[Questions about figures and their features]
_ _ _ _ _
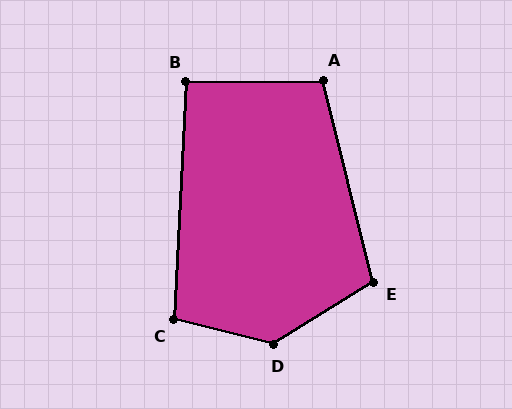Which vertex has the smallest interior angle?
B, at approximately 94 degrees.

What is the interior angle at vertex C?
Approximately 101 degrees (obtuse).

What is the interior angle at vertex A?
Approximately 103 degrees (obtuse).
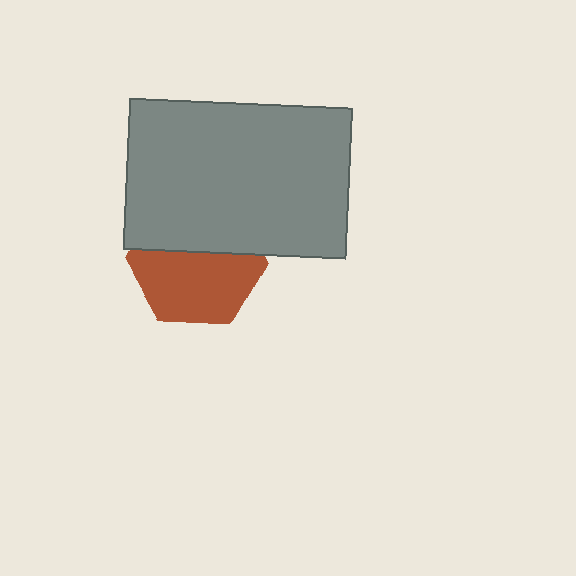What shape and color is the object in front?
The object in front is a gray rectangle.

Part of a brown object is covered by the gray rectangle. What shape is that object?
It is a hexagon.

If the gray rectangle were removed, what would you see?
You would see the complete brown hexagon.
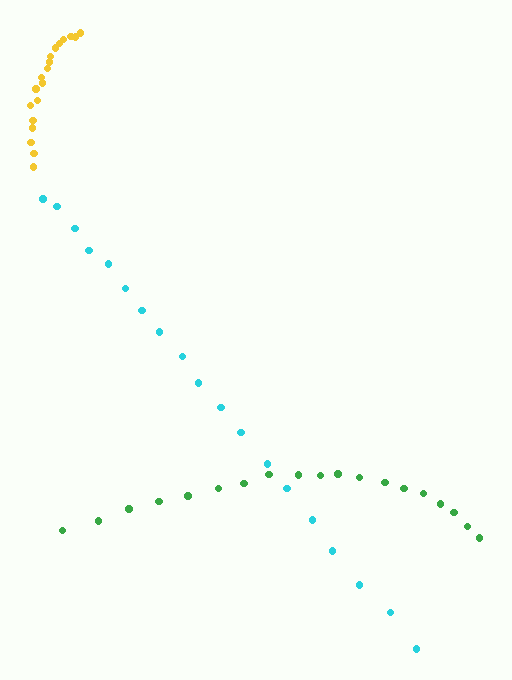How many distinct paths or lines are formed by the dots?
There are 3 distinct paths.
_ _ _ _ _
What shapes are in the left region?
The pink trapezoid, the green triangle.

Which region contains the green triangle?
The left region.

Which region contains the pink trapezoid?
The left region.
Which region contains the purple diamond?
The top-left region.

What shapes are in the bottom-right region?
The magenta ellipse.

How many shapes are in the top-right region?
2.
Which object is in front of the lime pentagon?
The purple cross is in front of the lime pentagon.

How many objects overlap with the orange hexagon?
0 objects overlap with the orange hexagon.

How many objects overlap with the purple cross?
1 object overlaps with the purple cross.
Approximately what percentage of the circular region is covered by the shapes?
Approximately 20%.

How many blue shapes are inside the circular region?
_ _ _ _ _
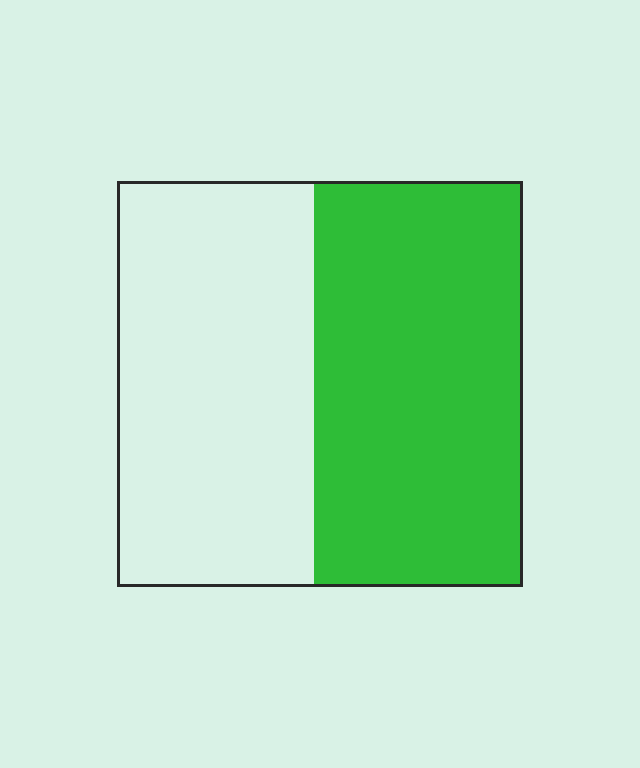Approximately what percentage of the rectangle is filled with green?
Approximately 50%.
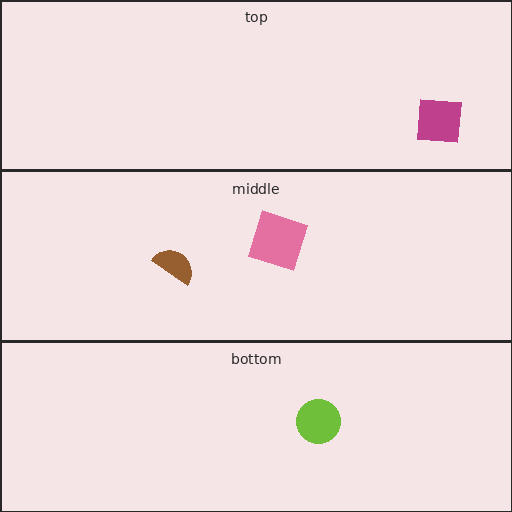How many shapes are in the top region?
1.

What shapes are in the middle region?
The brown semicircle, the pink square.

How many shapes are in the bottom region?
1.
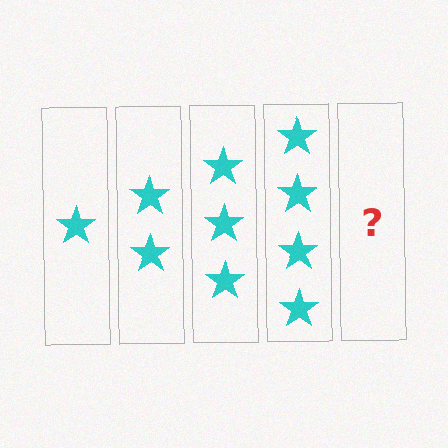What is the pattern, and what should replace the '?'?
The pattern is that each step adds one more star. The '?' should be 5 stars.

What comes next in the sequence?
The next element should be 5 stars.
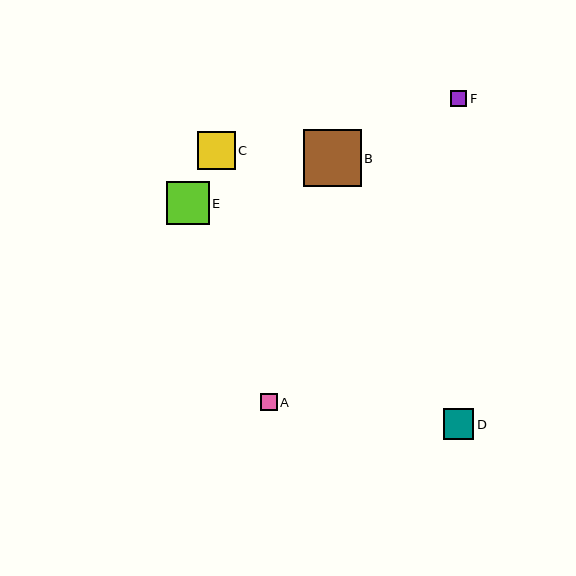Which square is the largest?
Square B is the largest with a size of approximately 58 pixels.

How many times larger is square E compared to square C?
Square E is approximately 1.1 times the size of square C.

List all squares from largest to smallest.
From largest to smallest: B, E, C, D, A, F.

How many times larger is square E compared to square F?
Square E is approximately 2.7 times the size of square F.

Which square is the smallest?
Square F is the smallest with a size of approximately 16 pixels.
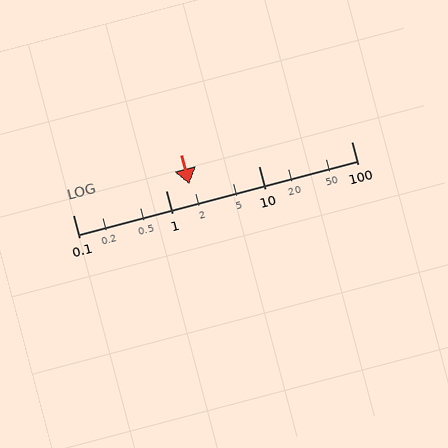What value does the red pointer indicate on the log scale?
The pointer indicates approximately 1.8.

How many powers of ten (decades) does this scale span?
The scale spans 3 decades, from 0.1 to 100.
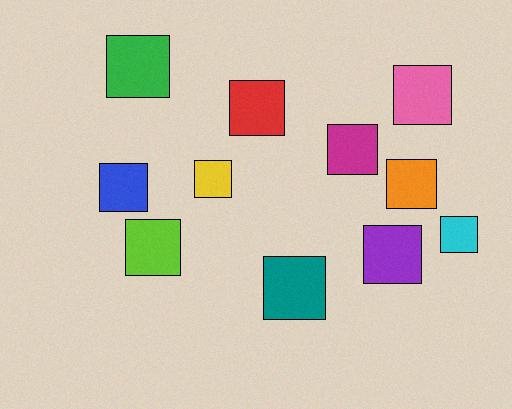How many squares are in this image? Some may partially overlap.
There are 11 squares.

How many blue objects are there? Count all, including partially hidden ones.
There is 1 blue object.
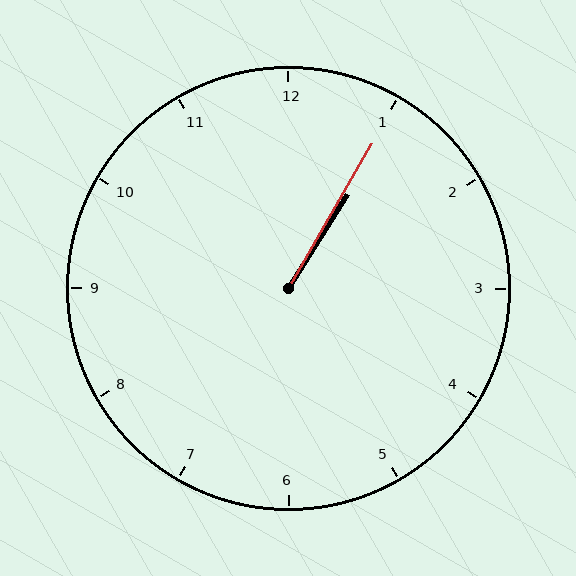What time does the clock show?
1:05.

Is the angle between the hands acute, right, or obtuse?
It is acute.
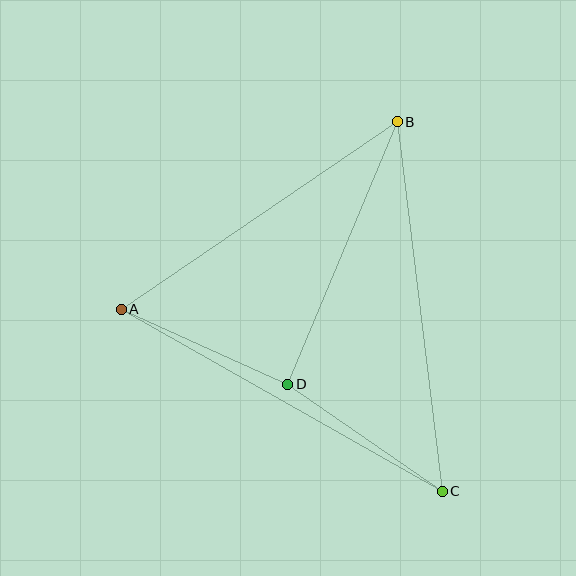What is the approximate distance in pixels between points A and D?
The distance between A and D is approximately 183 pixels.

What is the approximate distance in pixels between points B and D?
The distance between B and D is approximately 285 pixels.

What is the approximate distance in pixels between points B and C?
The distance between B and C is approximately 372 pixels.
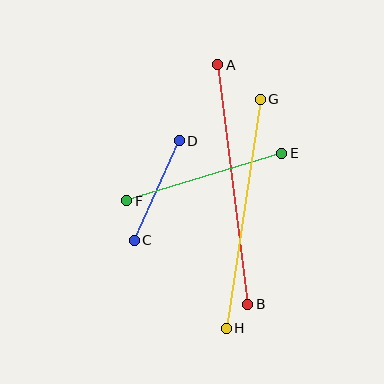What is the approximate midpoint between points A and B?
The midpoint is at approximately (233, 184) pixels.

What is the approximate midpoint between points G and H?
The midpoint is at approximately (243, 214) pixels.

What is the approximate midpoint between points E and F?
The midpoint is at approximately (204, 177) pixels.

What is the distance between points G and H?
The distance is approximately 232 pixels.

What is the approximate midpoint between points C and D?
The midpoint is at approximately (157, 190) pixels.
_ _ _ _ _
Reproduce verbatim only the segment of the listing bounded by the line containing "How many objects overlap with the purple" and the line containing "How many blue shapes", with both boundary lines included.

How many objects overlap with the purple cross?
1 object overlaps with the purple cross.
Approximately what percentage of the circular region is covered by the shapes?
Approximately 20%.

How many blue shapes are inside the circular region?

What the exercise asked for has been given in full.